Which lines run from the line containing "How many neighboring" through the end of the records below? Reproduce them exactly, and nothing else.

(Stored data entries)
------------------------------------------------------------------------

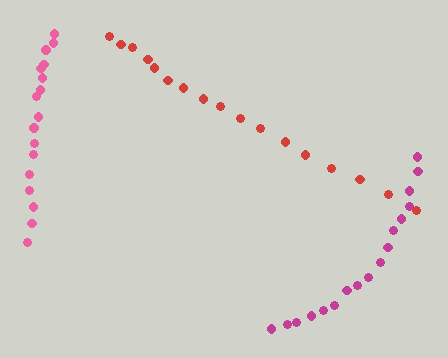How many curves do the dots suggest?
There are 3 distinct paths.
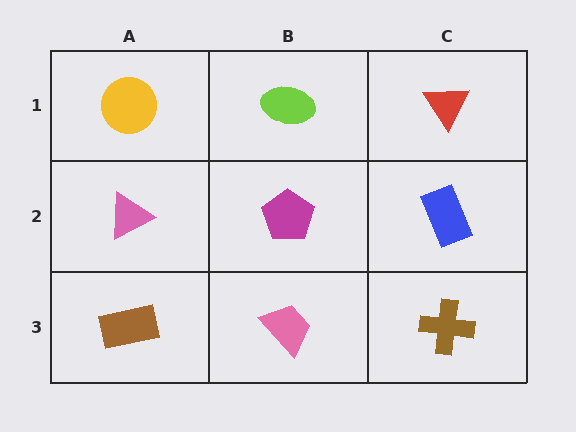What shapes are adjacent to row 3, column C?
A blue rectangle (row 2, column C), a pink trapezoid (row 3, column B).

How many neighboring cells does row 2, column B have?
4.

------------------------------------------------------------------------

> [Exercise answer]
How many neighboring cells does row 2, column B have?
4.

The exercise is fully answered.